> _Collection entries_:

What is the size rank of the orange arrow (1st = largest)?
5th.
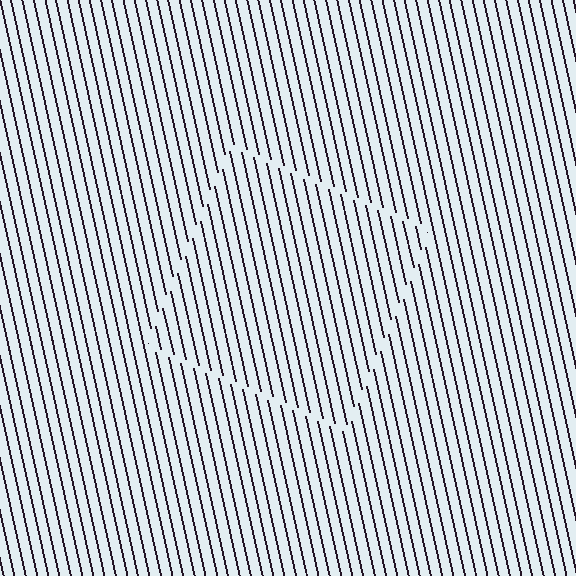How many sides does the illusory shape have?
4 sides — the line-ends trace a square.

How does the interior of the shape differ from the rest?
The interior of the shape contains the same grating, shifted by half a period — the contour is defined by the phase discontinuity where line-ends from the inner and outer gratings abut.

> _Brief_: Write out exactly the final stretch of the records: the line containing "How does the" and every line after it, through the last, and nothing else.

> _Exercise response_:
How does the interior of the shape differ from the rest?
The interior of the shape contains the same grating, shifted by half a period — the contour is defined by the phase discontinuity where line-ends from the inner and outer gratings abut.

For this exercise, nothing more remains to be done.